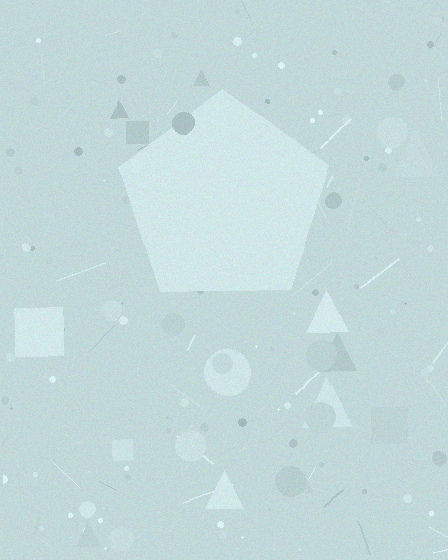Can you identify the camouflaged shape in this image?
The camouflaged shape is a pentagon.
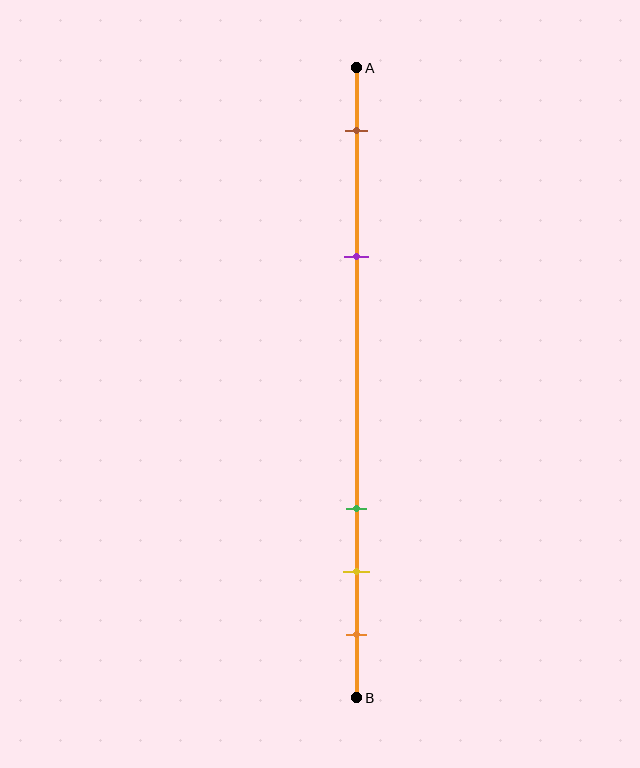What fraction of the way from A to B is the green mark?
The green mark is approximately 70% (0.7) of the way from A to B.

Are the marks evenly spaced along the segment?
No, the marks are not evenly spaced.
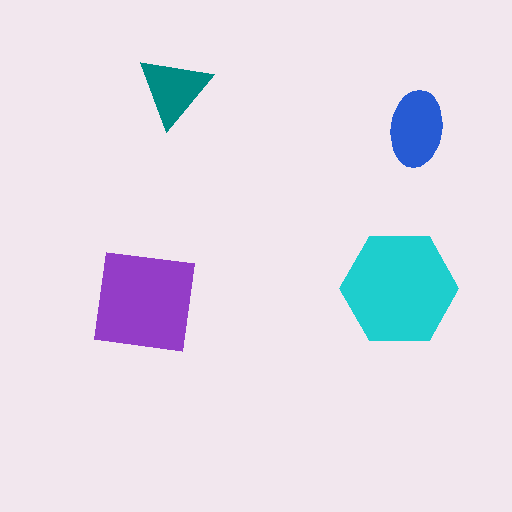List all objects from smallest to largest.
The teal triangle, the blue ellipse, the purple square, the cyan hexagon.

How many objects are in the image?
There are 4 objects in the image.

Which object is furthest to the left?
The purple square is leftmost.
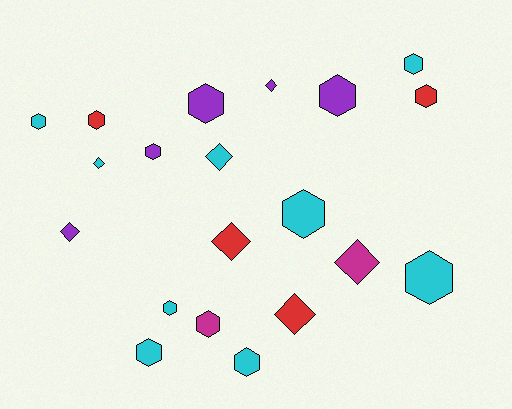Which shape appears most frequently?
Hexagon, with 13 objects.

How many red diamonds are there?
There are 2 red diamonds.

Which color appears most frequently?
Cyan, with 9 objects.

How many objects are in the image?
There are 20 objects.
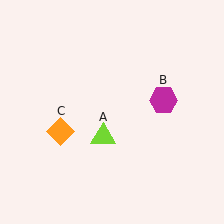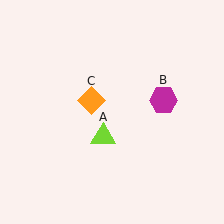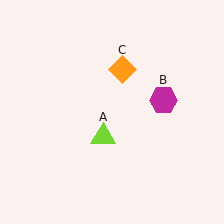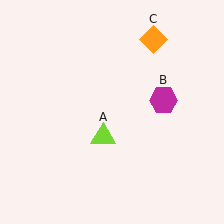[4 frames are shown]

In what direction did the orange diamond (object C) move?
The orange diamond (object C) moved up and to the right.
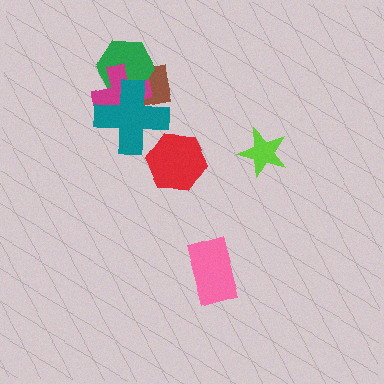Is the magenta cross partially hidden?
Yes, it is partially covered by another shape.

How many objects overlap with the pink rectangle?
0 objects overlap with the pink rectangle.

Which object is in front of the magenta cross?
The teal cross is in front of the magenta cross.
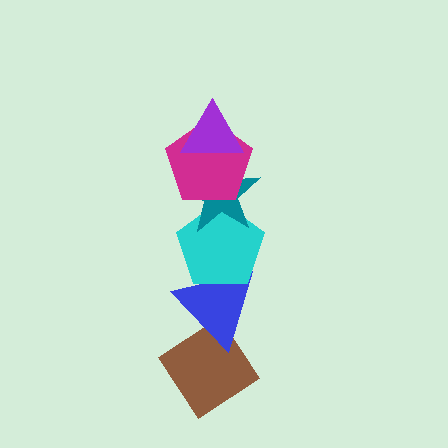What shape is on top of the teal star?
The magenta pentagon is on top of the teal star.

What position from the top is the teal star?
The teal star is 3rd from the top.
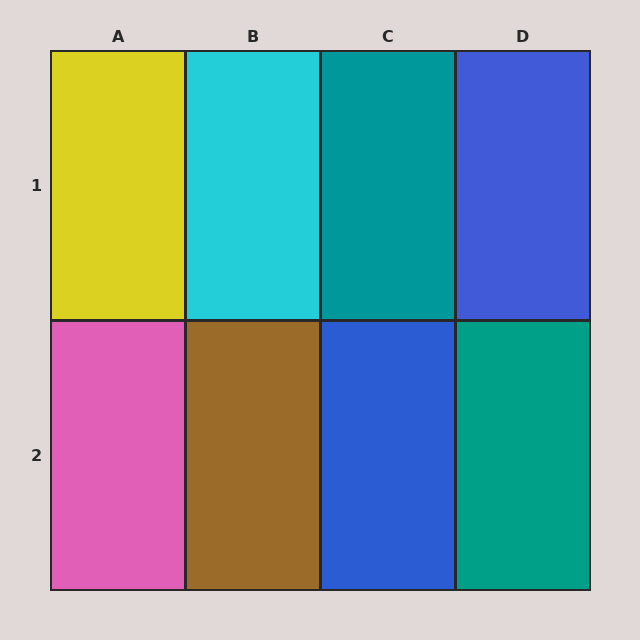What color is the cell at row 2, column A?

§ THE EXERCISE:
A faithful copy of the records above is needed, with the pictures left out.

§ TASK RESULT:
Can you identify the camouflaged shape in this image?
The camouflaged shape is a pentagon.
What fraction of the way from A to B is the green mark?
The green mark is approximately 70% (0.7) of the way from A to B.

Are the marks evenly spaced along the segment?
No, the marks are not evenly spaced.
List all objects from smallest to largest.
The teal triangle, the blue ellipse, the purple square, the cyan hexagon.

How many objects are in the image?
There are 4 objects in the image.

Which object is furthest to the left?
The purple square is leftmost.
Which shape appears most frequently?
Hexagon, with 13 objects.

How many red diamonds are there?
There are 2 red diamonds.

Which color appears most frequently?
Cyan, with 9 objects.

How many objects are in the image?
There are 20 objects.
[4 frames are shown]

In what direction did the orange diamond (object C) move?
The orange diamond (object C) moved up and to the right.
Is the magenta cross partially hidden?
Yes, it is partially covered by another shape.

How many objects overlap with the pink rectangle?
0 objects overlap with the pink rectangle.

Which object is in front of the magenta cross?
The teal cross is in front of the magenta cross.
What shape is on top of the teal star?
The magenta pentagon is on top of the teal star.

What position from the top is the teal star?
The teal star is 3rd from the top.
What color is the cell at row 2, column A?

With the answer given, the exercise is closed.